Questions about shapes in pictures ::

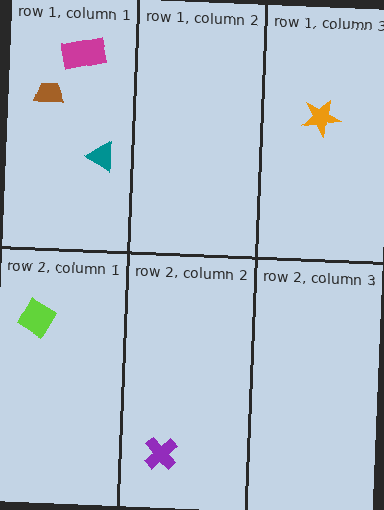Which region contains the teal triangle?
The row 1, column 1 region.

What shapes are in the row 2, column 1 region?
The lime diamond.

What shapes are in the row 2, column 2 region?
The purple cross.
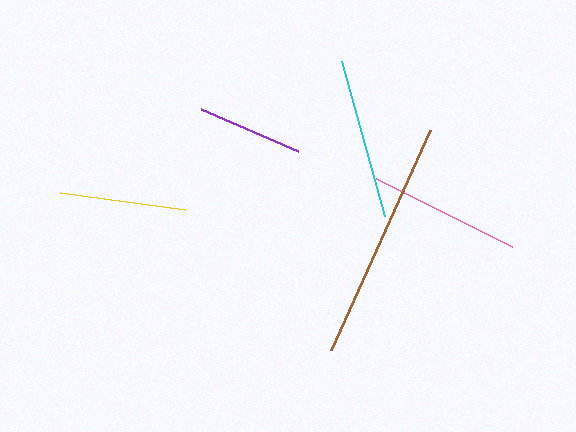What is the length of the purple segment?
The purple segment is approximately 106 pixels long.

SET TASK ::
Output all of the data exactly as it stands, minus any images.

PROBLEM SOLUTION ::
Which region contains the teal triangle?
The row 1, column 1 region.

What shapes are in the row 2, column 1 region?
The lime diamond.

What shapes are in the row 2, column 2 region?
The purple cross.
What is the length of the purple segment?
The purple segment is approximately 106 pixels long.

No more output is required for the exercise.